◆ Your instructions:
Output the full listing below exactly as it reads, and skip anything that is a picture.

(Collected data)
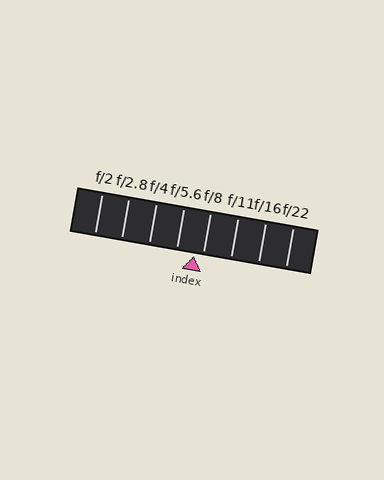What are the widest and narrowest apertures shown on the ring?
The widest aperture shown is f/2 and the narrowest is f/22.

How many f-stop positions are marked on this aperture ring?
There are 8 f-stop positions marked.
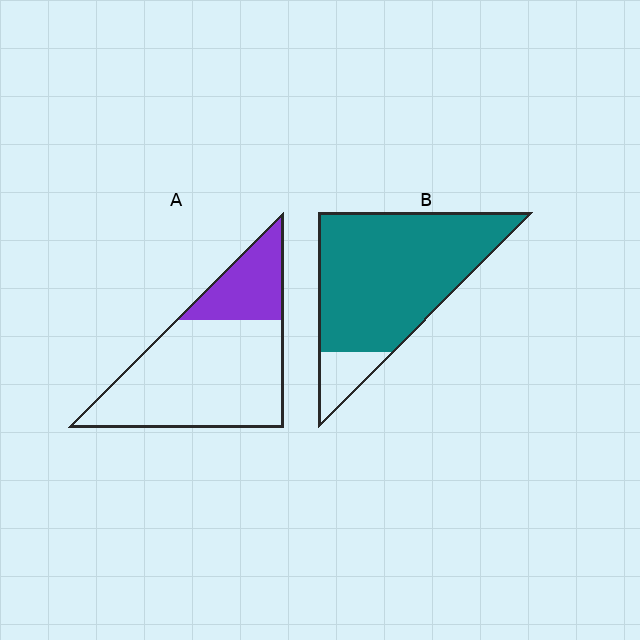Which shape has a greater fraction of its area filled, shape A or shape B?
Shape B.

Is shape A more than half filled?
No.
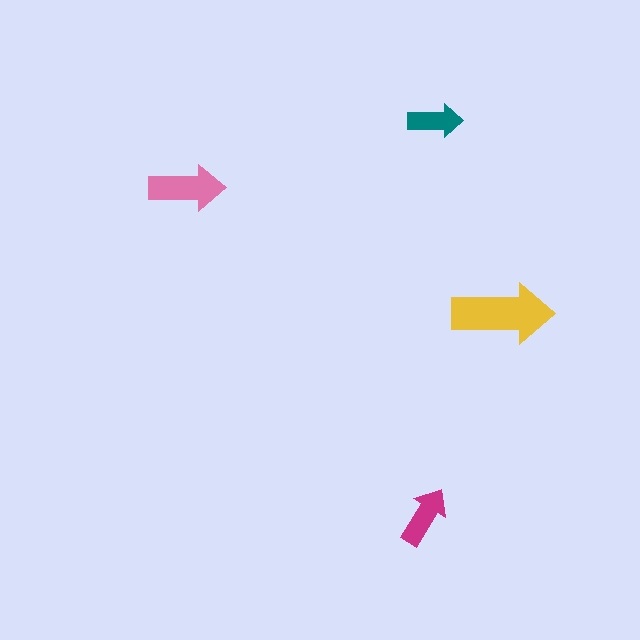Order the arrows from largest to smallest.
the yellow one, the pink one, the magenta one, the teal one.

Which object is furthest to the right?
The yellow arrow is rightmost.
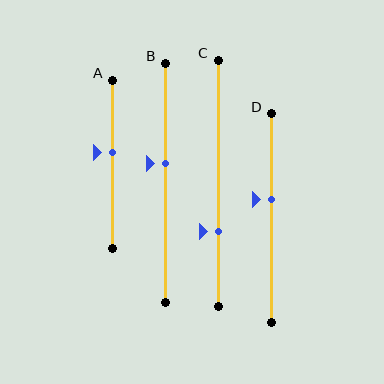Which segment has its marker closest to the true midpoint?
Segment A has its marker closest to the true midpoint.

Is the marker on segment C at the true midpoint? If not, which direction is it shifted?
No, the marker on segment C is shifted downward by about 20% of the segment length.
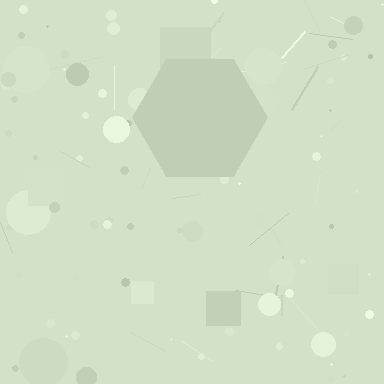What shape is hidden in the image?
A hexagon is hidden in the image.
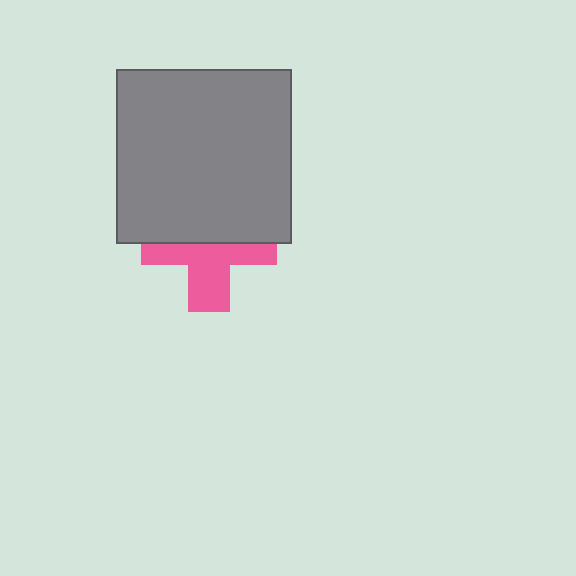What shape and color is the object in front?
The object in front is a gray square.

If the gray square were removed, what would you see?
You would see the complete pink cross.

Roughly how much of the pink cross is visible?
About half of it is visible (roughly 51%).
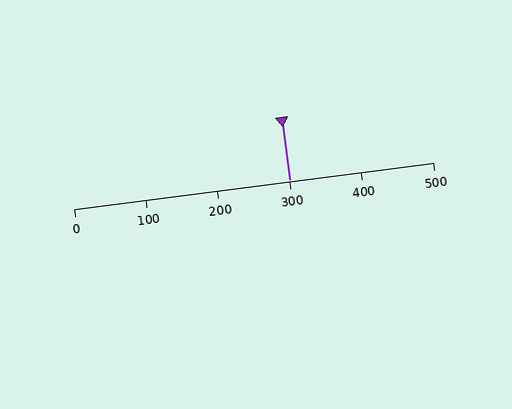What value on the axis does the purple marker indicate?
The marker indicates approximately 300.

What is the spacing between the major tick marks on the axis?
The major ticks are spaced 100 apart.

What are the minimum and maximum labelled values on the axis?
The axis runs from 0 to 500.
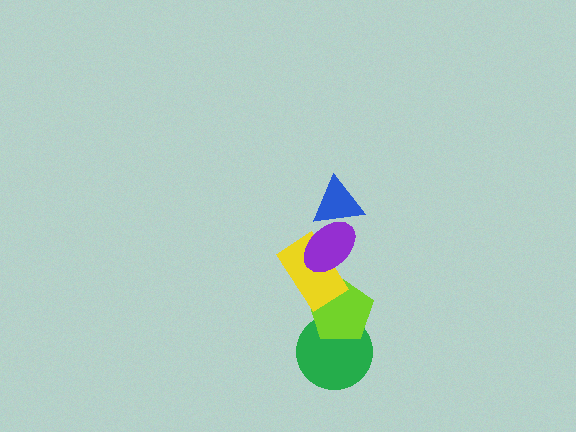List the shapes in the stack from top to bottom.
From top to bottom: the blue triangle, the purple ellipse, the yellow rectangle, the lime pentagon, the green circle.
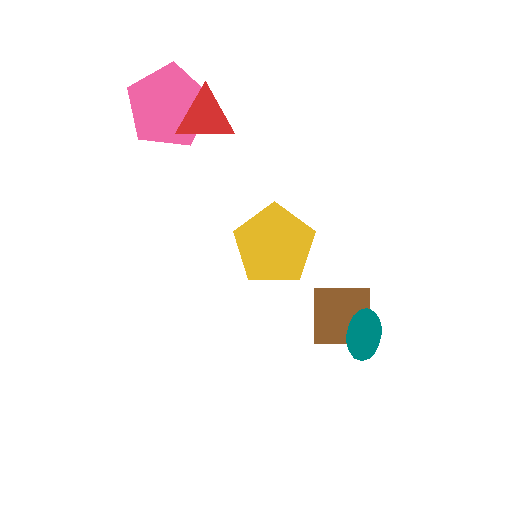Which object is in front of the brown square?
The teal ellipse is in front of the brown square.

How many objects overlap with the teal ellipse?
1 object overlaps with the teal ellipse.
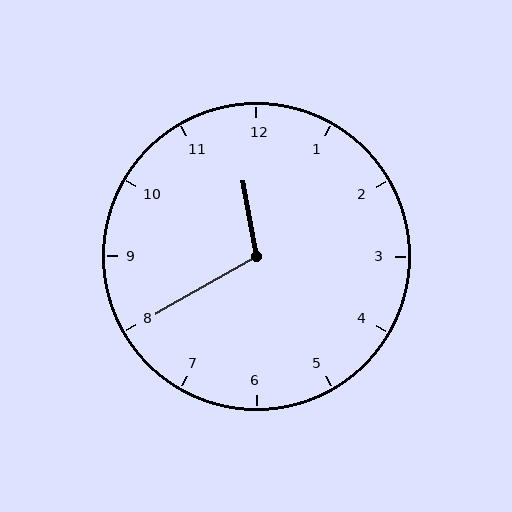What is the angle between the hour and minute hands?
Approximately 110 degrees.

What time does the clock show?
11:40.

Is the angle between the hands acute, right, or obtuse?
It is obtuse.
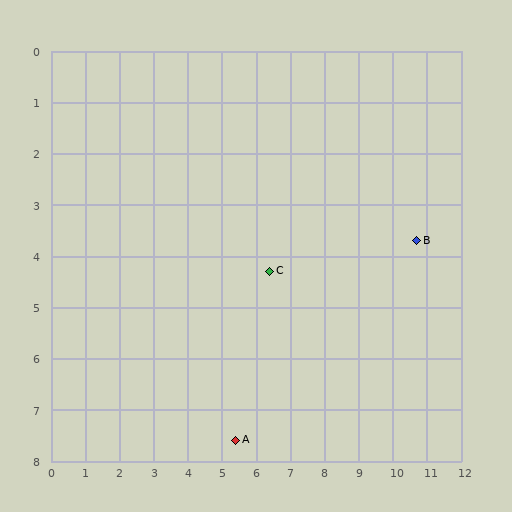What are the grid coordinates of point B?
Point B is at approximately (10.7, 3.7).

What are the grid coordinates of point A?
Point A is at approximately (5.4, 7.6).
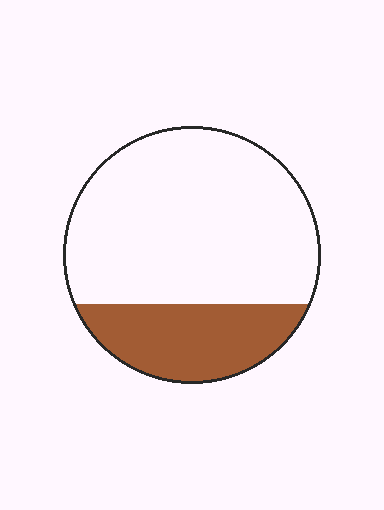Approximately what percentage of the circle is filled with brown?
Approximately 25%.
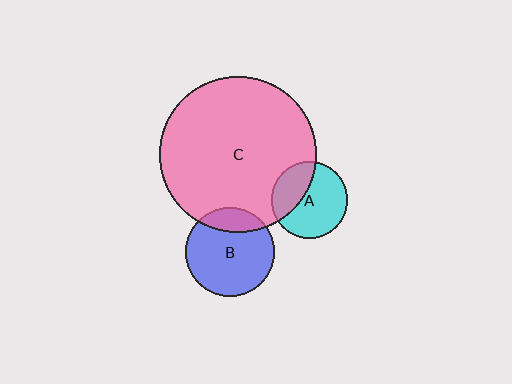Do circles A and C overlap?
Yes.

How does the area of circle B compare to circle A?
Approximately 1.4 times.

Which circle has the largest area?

◆ Worked answer:
What are the widest and narrowest apertures shown on the ring?
The widest aperture shown is f/2 and the narrowest is f/22.

How many f-stop positions are marked on this aperture ring?
There are 8 f-stop positions marked.
Which shape has a greater fraction of its area filled, shape A or shape B?
Shape B.

Is shape A more than half filled?
No.
Order the arrows from largest to smallest.
the yellow one, the pink one, the magenta one, the teal one.

Which object is furthest to the right?
The yellow arrow is rightmost.
Which segment has its marker closest to the true midpoint?
Segment A has its marker closest to the true midpoint.

Is the marker on segment C at the true midpoint? If not, which direction is it shifted?
No, the marker on segment C is shifted downward by about 20% of the segment length.
What shape is hidden in the image?
A hexagon is hidden in the image.
What shape and color is the object in front?
The object in front is a gray square.

If the gray square were removed, what would you see?
You would see the complete pink cross.

Roughly how much of the pink cross is visible?
About half of it is visible (roughly 51%).
What value on the axis does the purple marker indicate?
The marker indicates approximately 300.

What is the spacing between the major tick marks on the axis?
The major ticks are spaced 100 apart.

What are the minimum and maximum labelled values on the axis?
The axis runs from 0 to 500.
List the shapes in the stack from top to bottom.
From top to bottom: the blue triangle, the purple ellipse, the yellow rectangle, the lime pentagon, the green circle.
Which object is in front of the brown square?
The teal ellipse is in front of the brown square.

How many objects overlap with the teal ellipse?
1 object overlaps with the teal ellipse.
What is the angle between the hour and minute hands?
Approximately 110 degrees.

What time does the clock show?
11:40.

Is the angle between the hands acute, right, or obtuse?
It is obtuse.
What are the grid coordinates of point B?
Point B is at approximately (10.7, 3.7).

What are the grid coordinates of point A?
Point A is at approximately (5.4, 7.6).
Approximately what percentage of the circle is filled with brown?
Approximately 25%.
Do circles A and C overlap?
Yes.

How does the area of circle B compare to circle A?
Approximately 1.4 times.

Which circle has the largest area?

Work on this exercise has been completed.